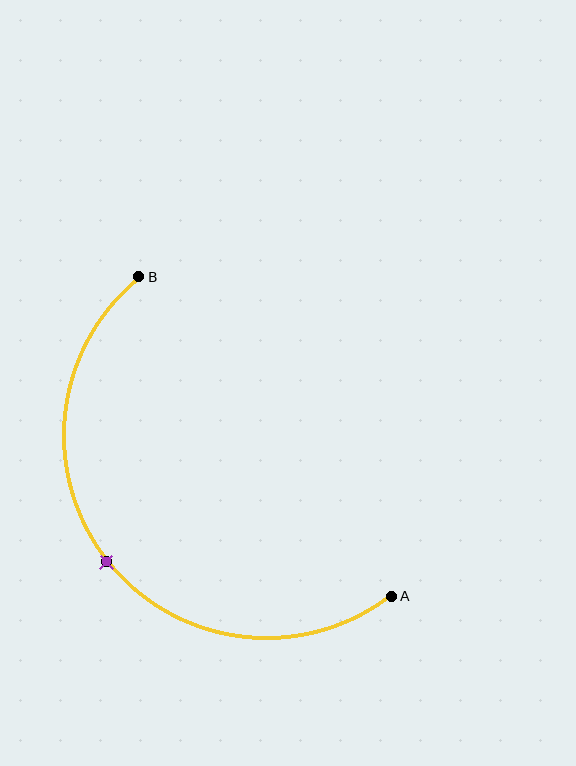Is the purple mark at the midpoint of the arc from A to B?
Yes. The purple mark lies on the arc at equal arc-length from both A and B — it is the arc midpoint.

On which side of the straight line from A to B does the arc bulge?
The arc bulges below and to the left of the straight line connecting A and B.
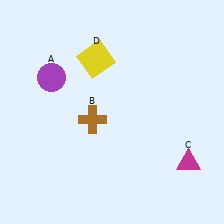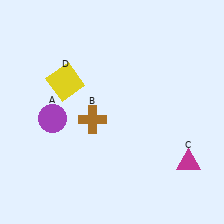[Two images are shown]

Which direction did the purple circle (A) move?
The purple circle (A) moved down.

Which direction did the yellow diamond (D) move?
The yellow diamond (D) moved down and to the left.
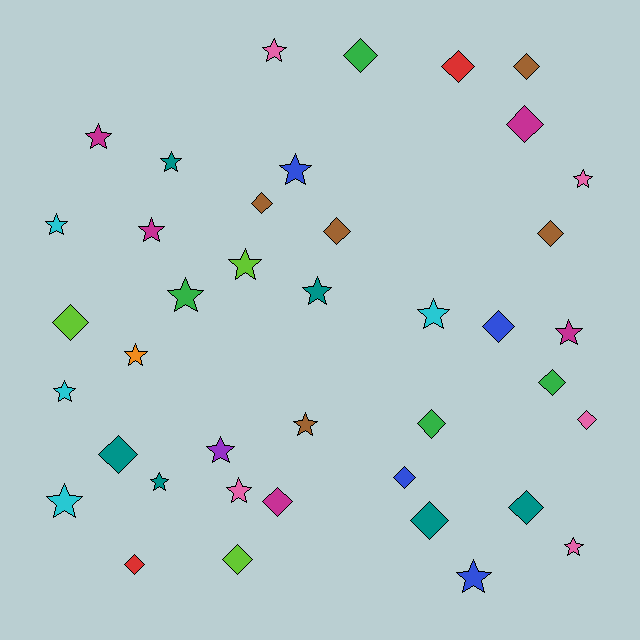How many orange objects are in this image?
There is 1 orange object.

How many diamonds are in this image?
There are 19 diamonds.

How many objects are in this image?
There are 40 objects.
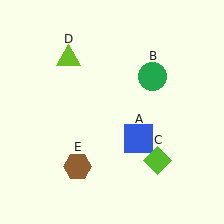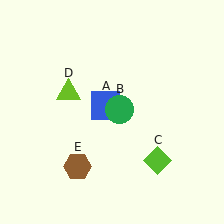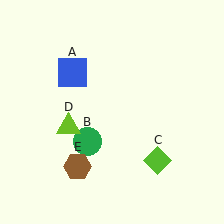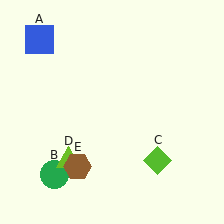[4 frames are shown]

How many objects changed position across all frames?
3 objects changed position: blue square (object A), green circle (object B), lime triangle (object D).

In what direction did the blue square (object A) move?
The blue square (object A) moved up and to the left.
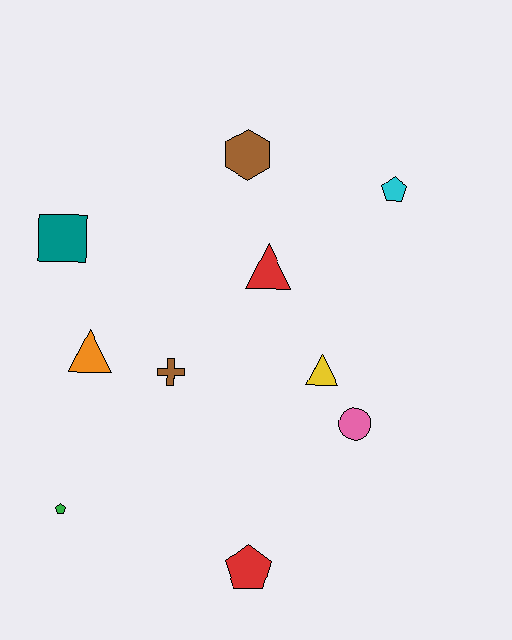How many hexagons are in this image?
There is 1 hexagon.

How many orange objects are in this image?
There is 1 orange object.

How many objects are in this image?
There are 10 objects.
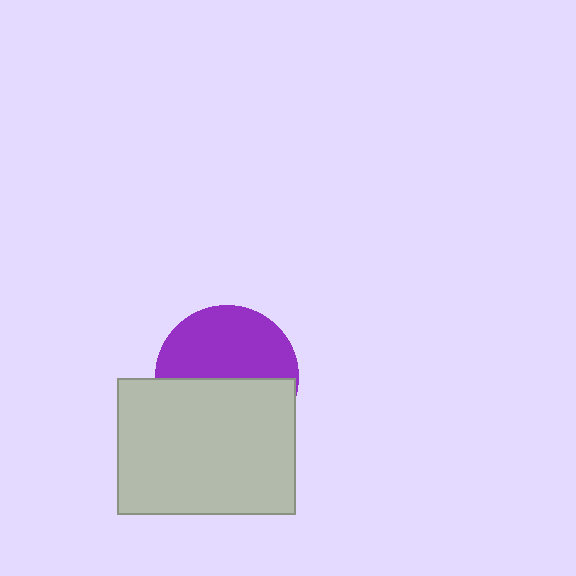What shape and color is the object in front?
The object in front is a light gray rectangle.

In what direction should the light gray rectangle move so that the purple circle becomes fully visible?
The light gray rectangle should move down. That is the shortest direction to clear the overlap and leave the purple circle fully visible.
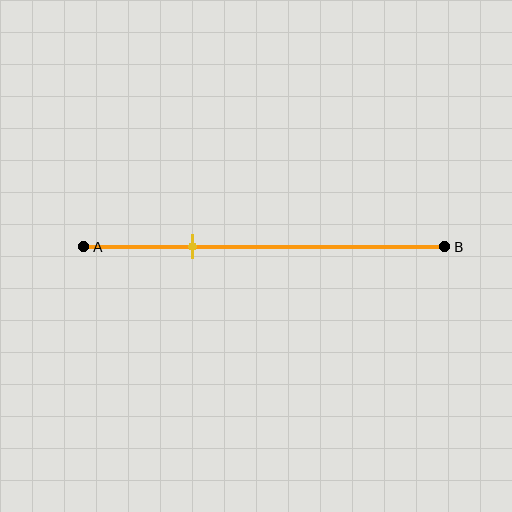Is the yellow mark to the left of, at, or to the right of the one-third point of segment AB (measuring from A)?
The yellow mark is to the left of the one-third point of segment AB.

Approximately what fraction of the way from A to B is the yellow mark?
The yellow mark is approximately 30% of the way from A to B.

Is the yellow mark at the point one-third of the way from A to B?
No, the mark is at about 30% from A, not at the 33% one-third point.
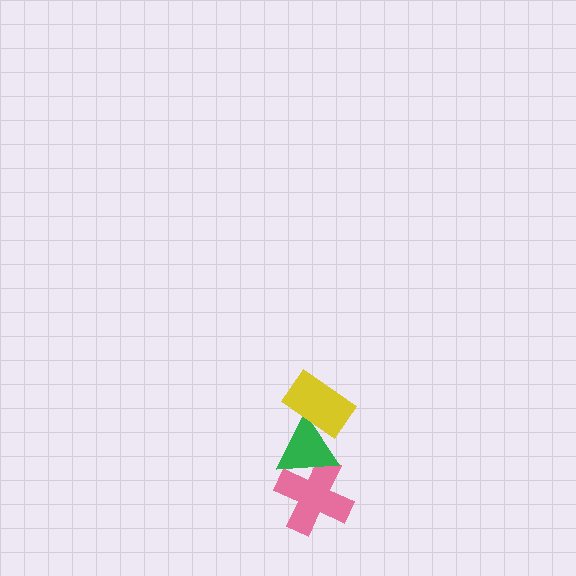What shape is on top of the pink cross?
The green triangle is on top of the pink cross.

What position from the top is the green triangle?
The green triangle is 2nd from the top.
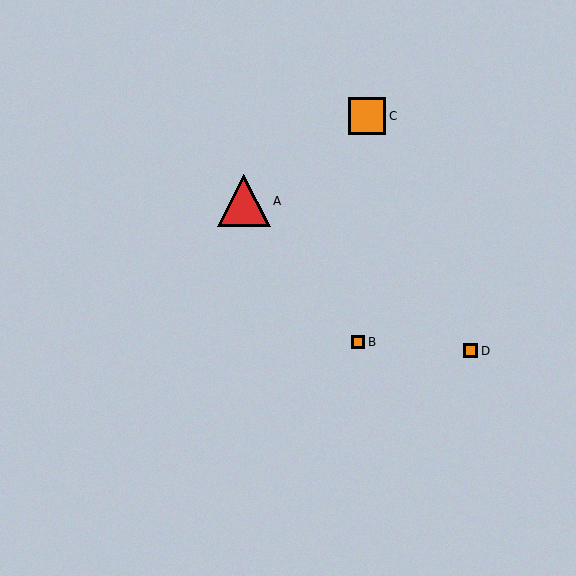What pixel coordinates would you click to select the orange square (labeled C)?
Click at (367, 116) to select the orange square C.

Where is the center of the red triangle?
The center of the red triangle is at (244, 201).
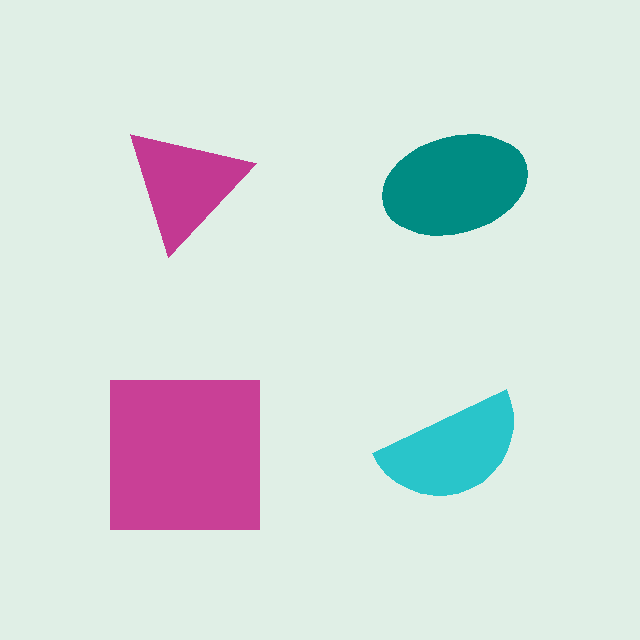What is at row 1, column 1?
A magenta triangle.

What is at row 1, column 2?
A teal ellipse.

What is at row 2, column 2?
A cyan semicircle.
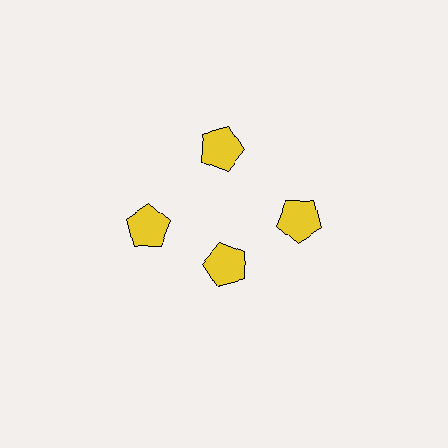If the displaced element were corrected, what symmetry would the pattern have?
It would have 4-fold rotational symmetry — the pattern would map onto itself every 90 degrees.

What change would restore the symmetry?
The symmetry would be restored by moving it outward, back onto the ring so that all 4 pentagons sit at equal angles and equal distance from the center.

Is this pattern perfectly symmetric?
No. The 4 yellow pentagons are arranged in a ring, but one element near the 6 o'clock position is pulled inward toward the center, breaking the 4-fold rotational symmetry.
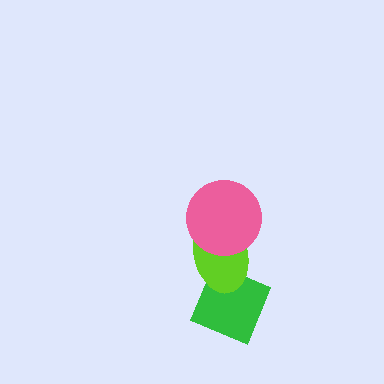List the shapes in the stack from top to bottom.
From top to bottom: the pink circle, the lime ellipse, the green diamond.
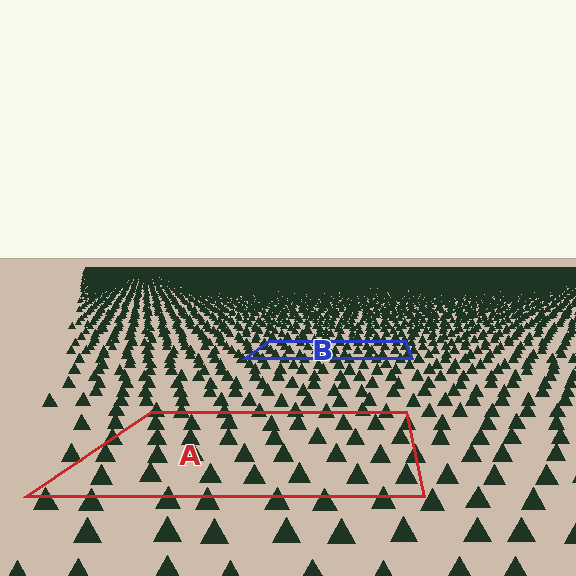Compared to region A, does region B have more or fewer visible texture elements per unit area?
Region B has more texture elements per unit area — they are packed more densely because it is farther away.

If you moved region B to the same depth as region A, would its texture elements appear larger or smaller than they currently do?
They would appear larger. At a closer depth, the same texture elements are projected at a bigger on-screen size.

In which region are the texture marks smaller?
The texture marks are smaller in region B, because it is farther away.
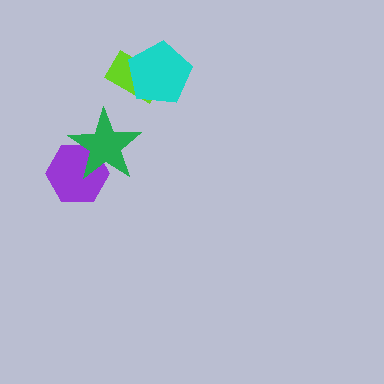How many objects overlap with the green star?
1 object overlaps with the green star.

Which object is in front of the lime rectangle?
The cyan pentagon is in front of the lime rectangle.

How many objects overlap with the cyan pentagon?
1 object overlaps with the cyan pentagon.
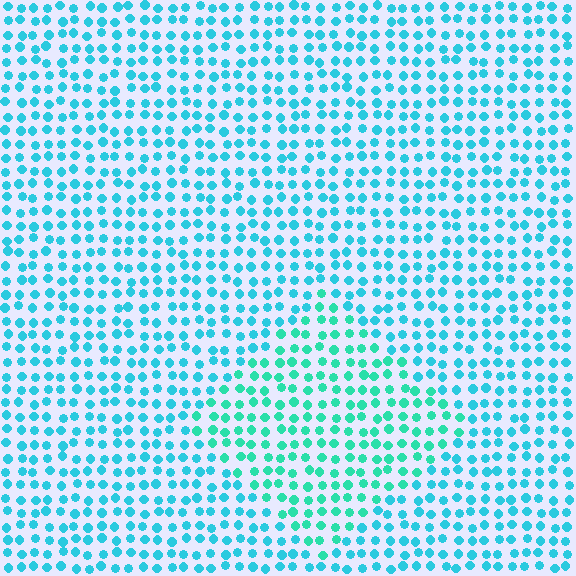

### GOAL OF THE EXERCISE:
Return the listing above in full and without alteration, excluding its pictures.

### RESPONSE BELOW:
Is the purple mark at the midpoint of the arc from A to B?
Yes. The purple mark lies on the arc at equal arc-length from both A and B — it is the arc midpoint.

On which side of the straight line from A to B does the arc bulge?
The arc bulges below and to the left of the straight line connecting A and B.
[Two images are shown]

Which direction did the purple circle (A) move?
The purple circle (A) moved down.

Which direction did the yellow diamond (D) move?
The yellow diamond (D) moved down and to the left.
How many orange objects are in this image?
There is 1 orange object.

How many diamonds are in this image?
There are 19 diamonds.

How many objects are in this image?
There are 40 objects.
[4 frames are shown]

How many objects changed position across all frames?
3 objects changed position: blue square (object A), green circle (object B), lime triangle (object D).

In what direction did the blue square (object A) move?
The blue square (object A) moved up and to the left.
How many hexagons are in this image?
There is 1 hexagon.

How many orange objects are in this image?
There is 1 orange object.

How many objects are in this image?
There are 10 objects.
What shape and color is the object in front?
The object in front is a light gray rectangle.

In what direction should the light gray rectangle move so that the purple circle becomes fully visible?
The light gray rectangle should move down. That is the shortest direction to clear the overlap and leave the purple circle fully visible.
Is the yellow mark to the left of, at, or to the right of the one-third point of segment AB (measuring from A)?
The yellow mark is to the left of the one-third point of segment AB.

Approximately what fraction of the way from A to B is the yellow mark?
The yellow mark is approximately 30% of the way from A to B.

Is the yellow mark at the point one-third of the way from A to B?
No, the mark is at about 30% from A, not at the 33% one-third point.
What shape is on top of the pink cross?
The green triangle is on top of the pink cross.

What position from the top is the green triangle?
The green triangle is 2nd from the top.
What pixel coordinates would you click to select the orange square (labeled C)?
Click at (367, 116) to select the orange square C.

Where is the center of the red triangle?
The center of the red triangle is at (244, 201).
What is at row 1, column 1?
A magenta triangle.

What is at row 1, column 2?
A teal ellipse.

What is at row 2, column 2?
A cyan semicircle.
If the displaced element were corrected, what symmetry would the pattern have?
It would have 4-fold rotational symmetry — the pattern would map onto itself every 90 degrees.

What change would restore the symmetry?
The symmetry would be restored by moving it outward, back onto the ring so that all 4 pentagons sit at equal angles and equal distance from the center.

Is this pattern perfectly symmetric?
No. The 4 yellow pentagons are arranged in a ring, but one element near the 6 o'clock position is pulled inward toward the center, breaking the 4-fold rotational symmetry.
List the shapes in the stack from top to bottom.
From top to bottom: the pink circle, the lime ellipse, the green diamond.
Compared to region A, does region B have more or fewer visible texture elements per unit area?
Region B has more texture elements per unit area — they are packed more densely because it is farther away.

If you moved region B to the same depth as region A, would its texture elements appear larger or smaller than they currently do?
They would appear larger. At a closer depth, the same texture elements are projected at a bigger on-screen size.

In which region are the texture marks smaller?
The texture marks are smaller in region B, because it is farther away.
How many objects overlap with the green star?
1 object overlaps with the green star.

Which object is in front of the lime rectangle?
The cyan pentagon is in front of the lime rectangle.

How many objects overlap with the cyan pentagon?
1 object overlaps with the cyan pentagon.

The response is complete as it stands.